TASK REQUIREMENTS »
Omit all pictures. Quote the lines from the one with "Does the central" through the end of the listing below, exactly as they appear.

PROVIDED RECORDS »
= = = = = = =

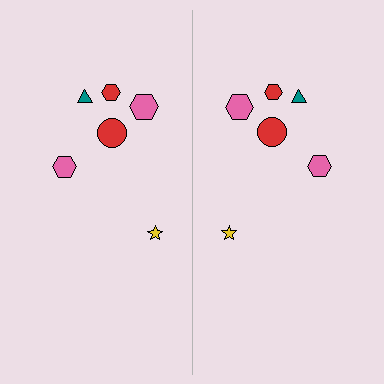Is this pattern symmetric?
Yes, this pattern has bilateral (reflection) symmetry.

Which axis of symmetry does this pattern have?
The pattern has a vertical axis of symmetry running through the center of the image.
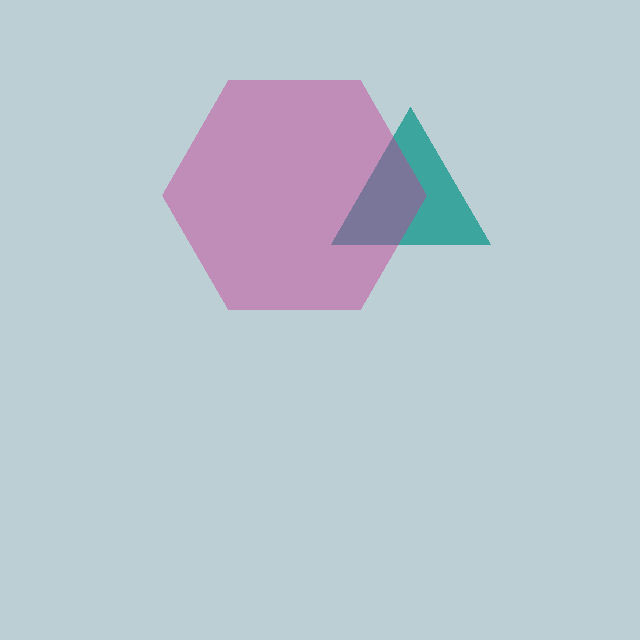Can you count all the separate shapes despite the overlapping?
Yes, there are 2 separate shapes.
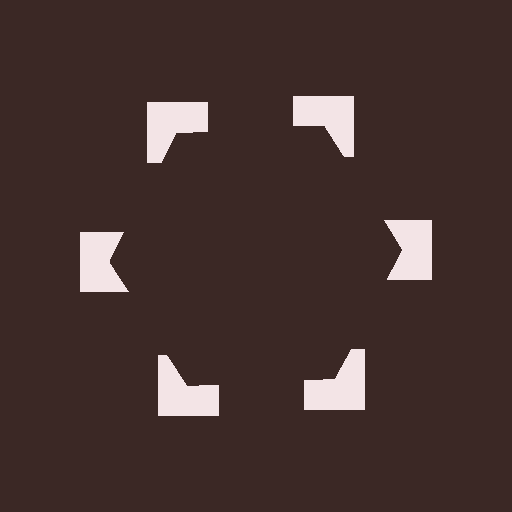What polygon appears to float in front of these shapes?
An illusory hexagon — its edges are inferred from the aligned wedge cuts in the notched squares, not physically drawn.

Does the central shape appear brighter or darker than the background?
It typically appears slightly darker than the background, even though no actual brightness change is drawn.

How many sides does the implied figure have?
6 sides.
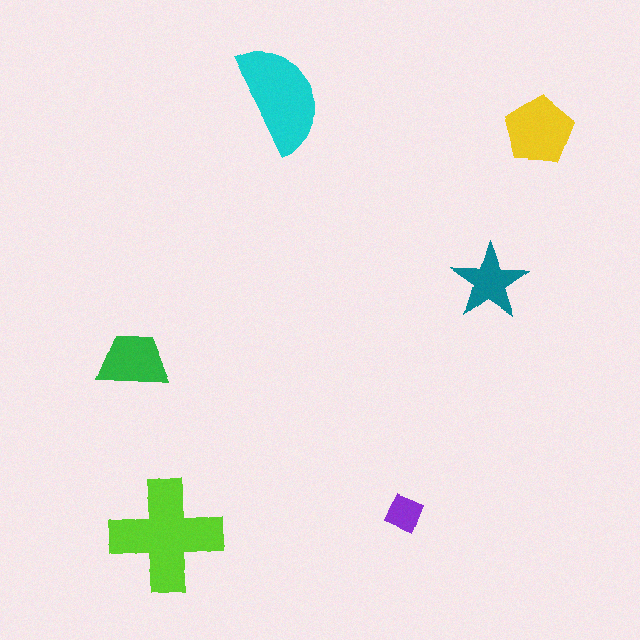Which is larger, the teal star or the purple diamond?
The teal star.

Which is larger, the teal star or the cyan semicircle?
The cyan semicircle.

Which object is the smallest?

= = = = = = =

FINISHED TASK »
Does the central shape appear brighter or darker than the background?
It typically appears slightly darker than the background, even though no actual brightness change is drawn.

How many sides does the implied figure have?
6 sides.
Which is larger, the teal star or the purple diamond?
The teal star.

Which is larger, the teal star or the cyan semicircle?
The cyan semicircle.

Which object is the smallest?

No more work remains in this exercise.